WHAT NEEDS TO BE DONE => Exclude pictures; retype the lines below from the line containing "Which point is" through the end of the records, both ends kept.

MATERIAL TO PROCESS =>
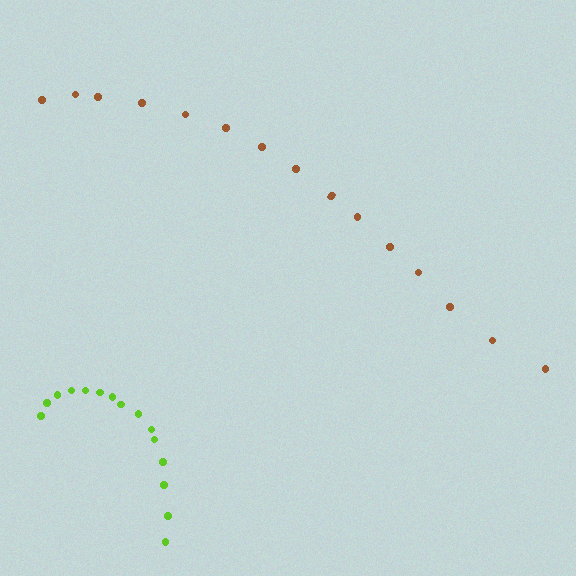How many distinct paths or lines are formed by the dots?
There are 2 distinct paths.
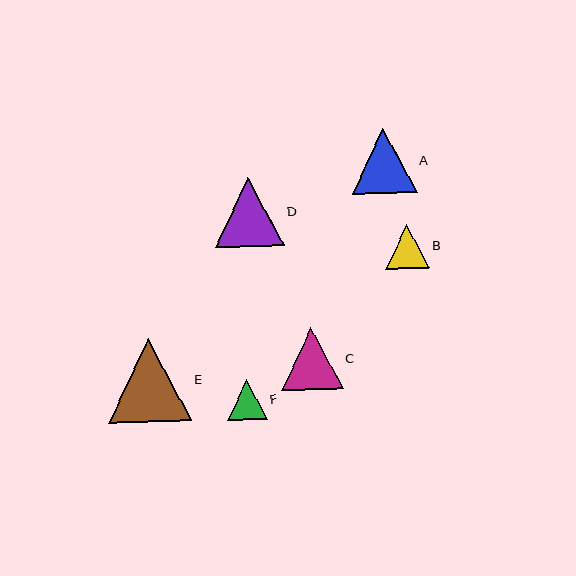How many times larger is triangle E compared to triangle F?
Triangle E is approximately 2.1 times the size of triangle F.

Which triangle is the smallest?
Triangle F is the smallest with a size of approximately 40 pixels.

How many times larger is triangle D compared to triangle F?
Triangle D is approximately 1.7 times the size of triangle F.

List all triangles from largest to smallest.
From largest to smallest: E, D, A, C, B, F.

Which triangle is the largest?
Triangle E is the largest with a size of approximately 83 pixels.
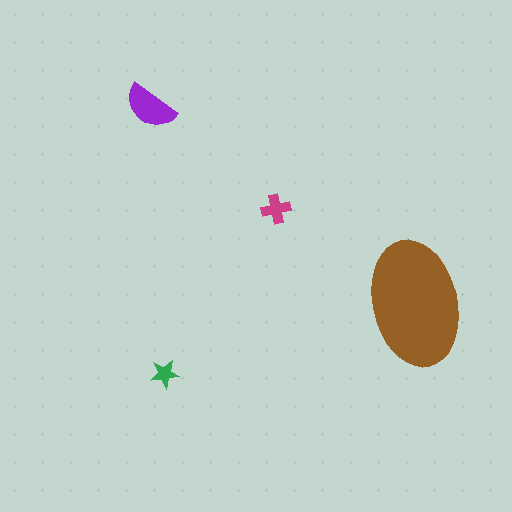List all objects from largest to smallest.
The brown ellipse, the purple semicircle, the magenta cross, the green star.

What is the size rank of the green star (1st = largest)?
4th.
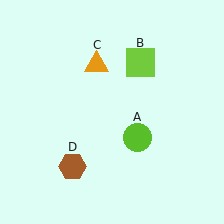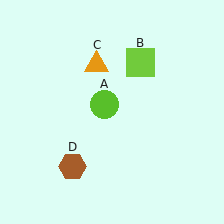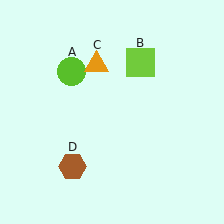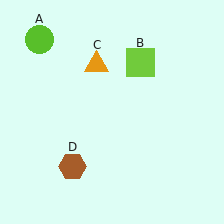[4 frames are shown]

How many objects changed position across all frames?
1 object changed position: lime circle (object A).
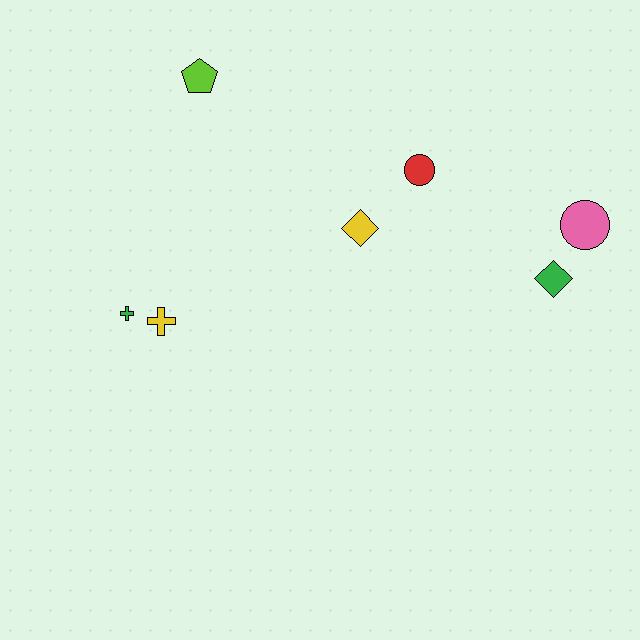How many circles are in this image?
There are 2 circles.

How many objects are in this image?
There are 7 objects.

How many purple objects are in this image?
There are no purple objects.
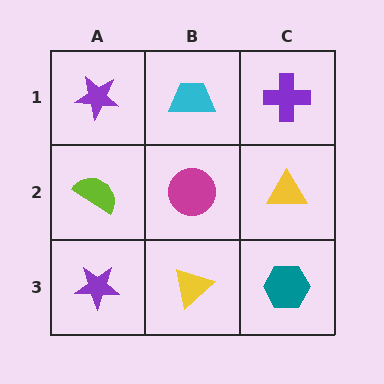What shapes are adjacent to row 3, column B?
A magenta circle (row 2, column B), a purple star (row 3, column A), a teal hexagon (row 3, column C).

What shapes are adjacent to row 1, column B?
A magenta circle (row 2, column B), a purple star (row 1, column A), a purple cross (row 1, column C).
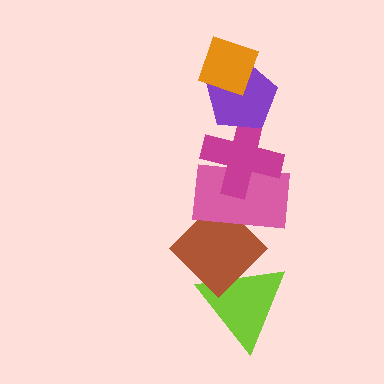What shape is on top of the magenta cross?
The purple pentagon is on top of the magenta cross.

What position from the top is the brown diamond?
The brown diamond is 5th from the top.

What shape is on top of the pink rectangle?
The magenta cross is on top of the pink rectangle.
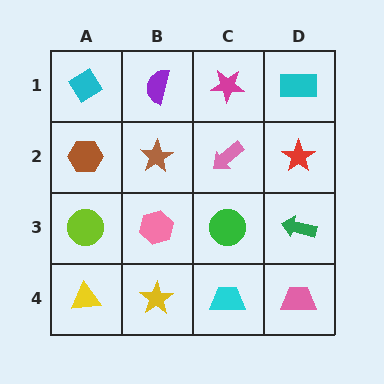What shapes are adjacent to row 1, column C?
A pink arrow (row 2, column C), a purple semicircle (row 1, column B), a cyan rectangle (row 1, column D).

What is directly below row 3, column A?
A yellow triangle.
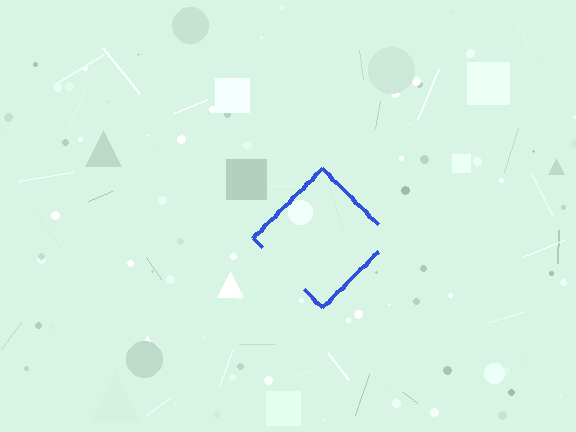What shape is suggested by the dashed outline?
The dashed outline suggests a diamond.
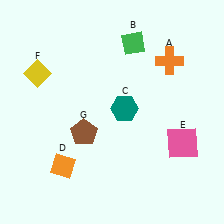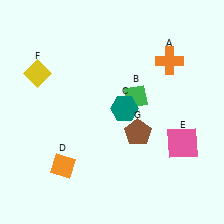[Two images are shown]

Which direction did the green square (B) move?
The green square (B) moved down.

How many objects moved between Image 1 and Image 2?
2 objects moved between the two images.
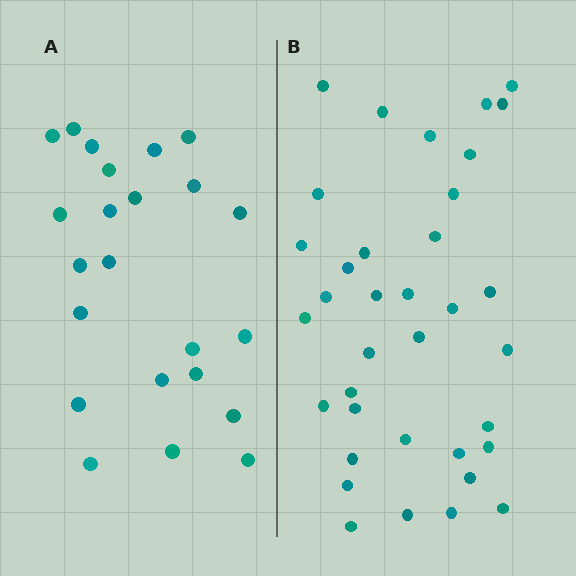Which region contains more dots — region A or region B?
Region B (the right region) has more dots.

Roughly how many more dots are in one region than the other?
Region B has approximately 15 more dots than region A.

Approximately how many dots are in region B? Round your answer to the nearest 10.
About 40 dots. (The exact count is 36, which rounds to 40.)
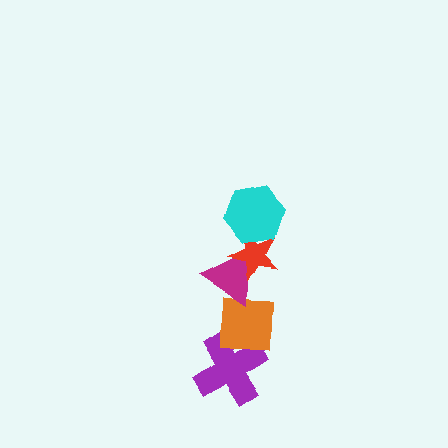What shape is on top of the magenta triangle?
The red star is on top of the magenta triangle.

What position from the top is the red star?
The red star is 2nd from the top.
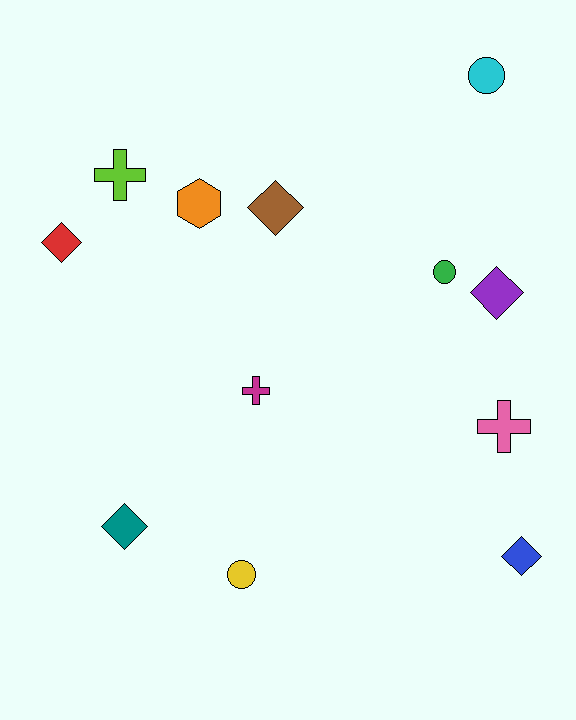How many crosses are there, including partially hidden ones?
There are 3 crosses.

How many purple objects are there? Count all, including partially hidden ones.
There is 1 purple object.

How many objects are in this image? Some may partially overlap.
There are 12 objects.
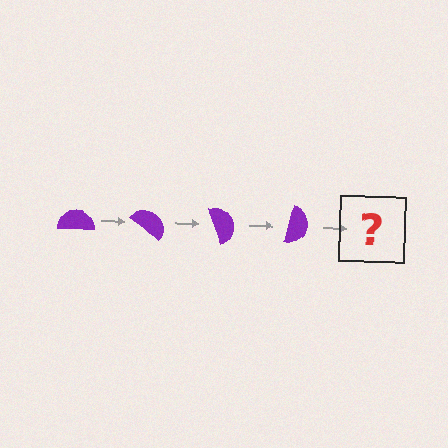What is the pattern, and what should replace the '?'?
The pattern is that the semicircle rotates 35 degrees clockwise each step. The '?' should be a purple semicircle rotated 140 degrees clockwise.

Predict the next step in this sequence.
The next step is a purple semicircle rotated 140 degrees clockwise.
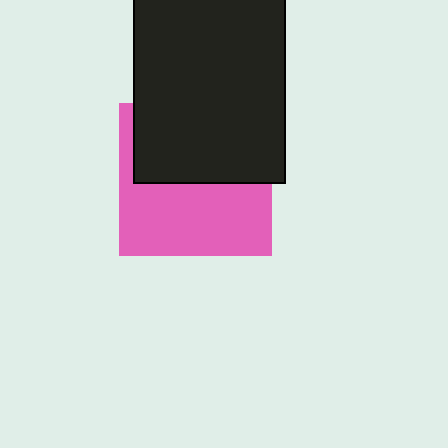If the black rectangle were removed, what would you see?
You would see the complete pink square.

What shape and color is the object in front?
The object in front is a black rectangle.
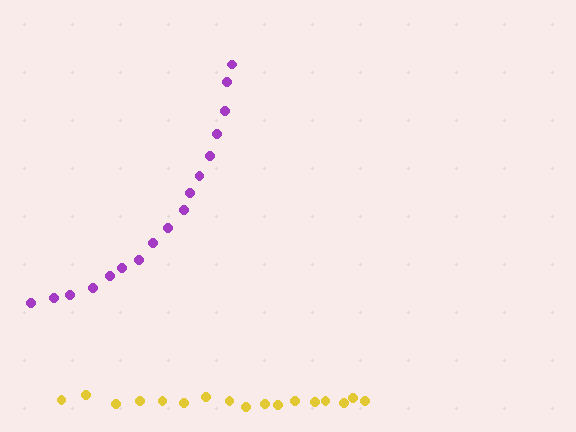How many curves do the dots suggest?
There are 2 distinct paths.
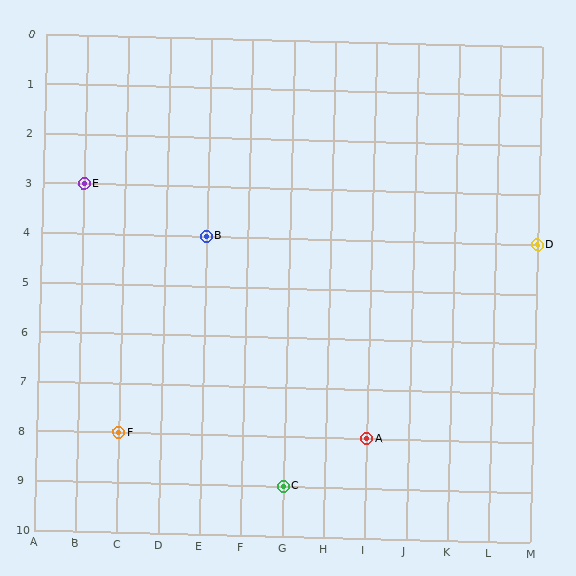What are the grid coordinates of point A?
Point A is at grid coordinates (I, 8).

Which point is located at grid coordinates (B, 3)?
Point E is at (B, 3).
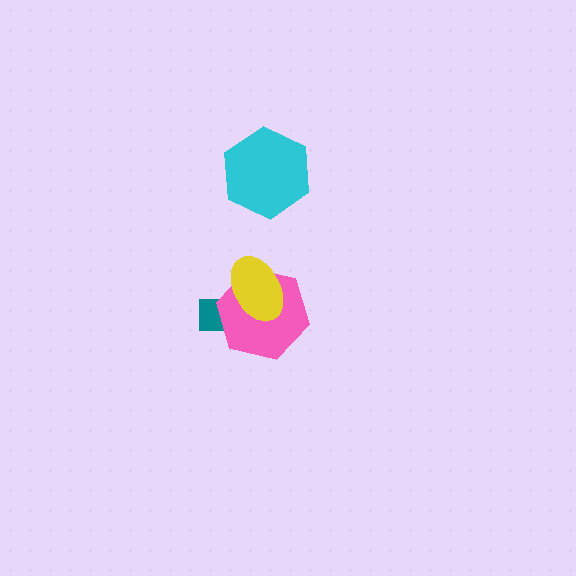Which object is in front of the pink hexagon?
The yellow ellipse is in front of the pink hexagon.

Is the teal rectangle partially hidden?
Yes, it is partially covered by another shape.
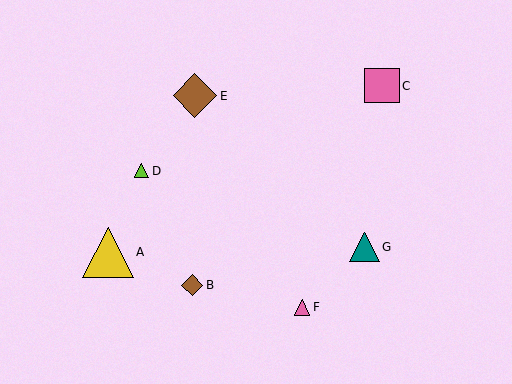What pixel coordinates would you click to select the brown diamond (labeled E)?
Click at (195, 96) to select the brown diamond E.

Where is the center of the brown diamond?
The center of the brown diamond is at (195, 96).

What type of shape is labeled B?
Shape B is a brown diamond.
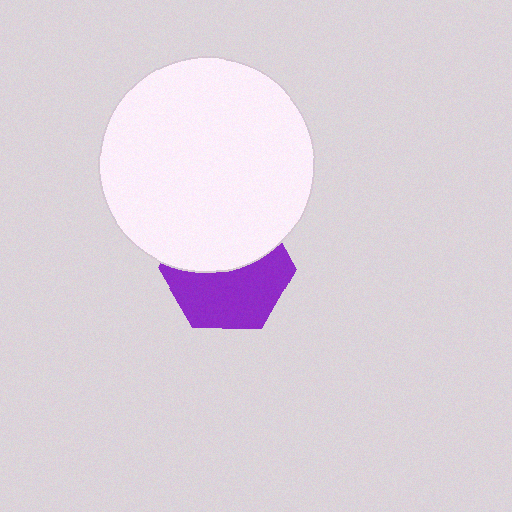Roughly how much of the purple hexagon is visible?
About half of it is visible (roughly 54%).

TASK ANSWER =>
Which point is located at grid coordinates (B, 3)?
Point E is at (B, 3).
Which object is in front of the pink hexagon?
The yellow ellipse is in front of the pink hexagon.

Is the teal rectangle partially hidden?
Yes, it is partially covered by another shape.
What pixel coordinates would you click to select the brown diamond (labeled E)?
Click at (195, 96) to select the brown diamond E.

Where is the center of the brown diamond?
The center of the brown diamond is at (195, 96).

What type of shape is labeled B?
Shape B is a brown diamond.
Roughly how much of the purple hexagon is visible?
About half of it is visible (roughly 54%).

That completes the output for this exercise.